#### SHORT TASK:
Give back every line exactly as it appears, pictures excluded.

[Data entries about shape features]
┏━━

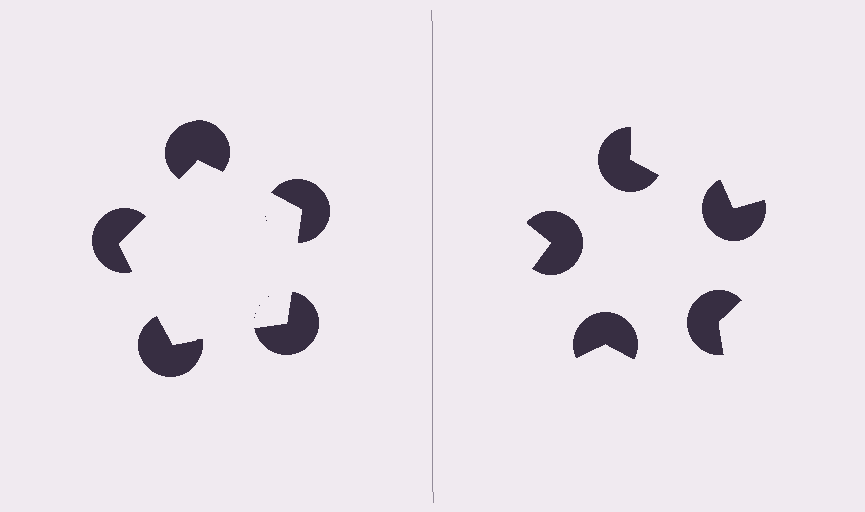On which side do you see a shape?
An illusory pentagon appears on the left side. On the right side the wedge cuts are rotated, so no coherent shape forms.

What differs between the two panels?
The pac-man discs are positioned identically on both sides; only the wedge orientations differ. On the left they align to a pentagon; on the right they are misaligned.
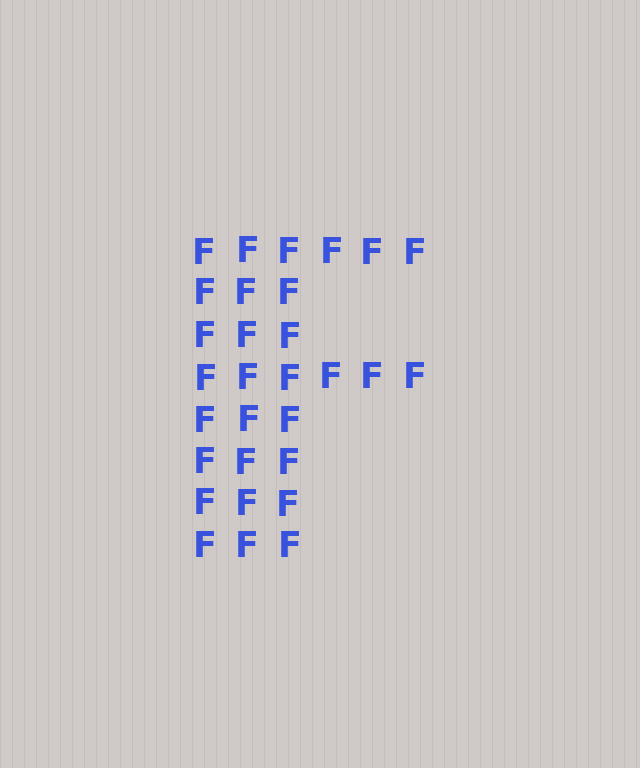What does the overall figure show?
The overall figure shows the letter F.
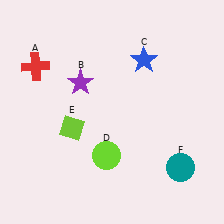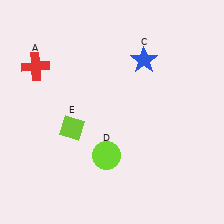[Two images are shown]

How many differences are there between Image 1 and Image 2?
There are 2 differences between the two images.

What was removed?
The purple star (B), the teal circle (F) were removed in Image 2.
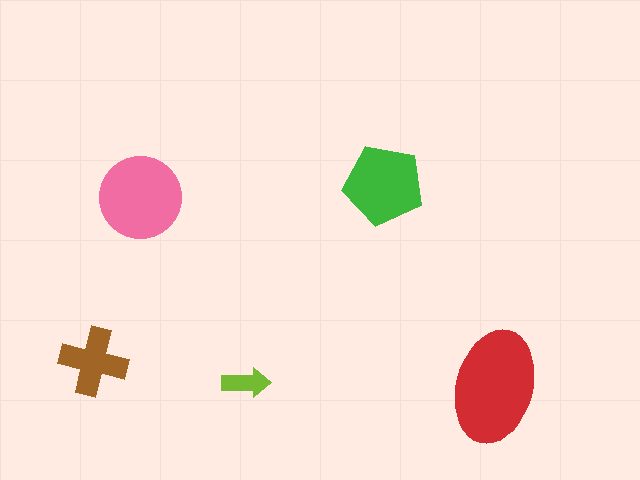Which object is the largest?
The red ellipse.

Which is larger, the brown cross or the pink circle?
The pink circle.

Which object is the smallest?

┗━━

#### OUTPUT OF THE EXERCISE:
On which side do you see a shape?
An illusory pentagon appears on the left side. On the right side the wedge cuts are rotated, so no coherent shape forms.

What differs between the two panels?
The pac-man discs are positioned identically on both sides; only the wedge orientations differ. On the left they align to a pentagon; on the right they are misaligned.
What does the overall figure show?
The overall figure shows the letter F.
[Two images are shown]

How many differences are there between Image 1 and Image 2?
There are 2 differences between the two images.

What was removed?
The purple star (B), the teal circle (F) were removed in Image 2.
Which object is the largest?
The red ellipse.

Which is larger, the brown cross or the pink circle?
The pink circle.

Which object is the smallest?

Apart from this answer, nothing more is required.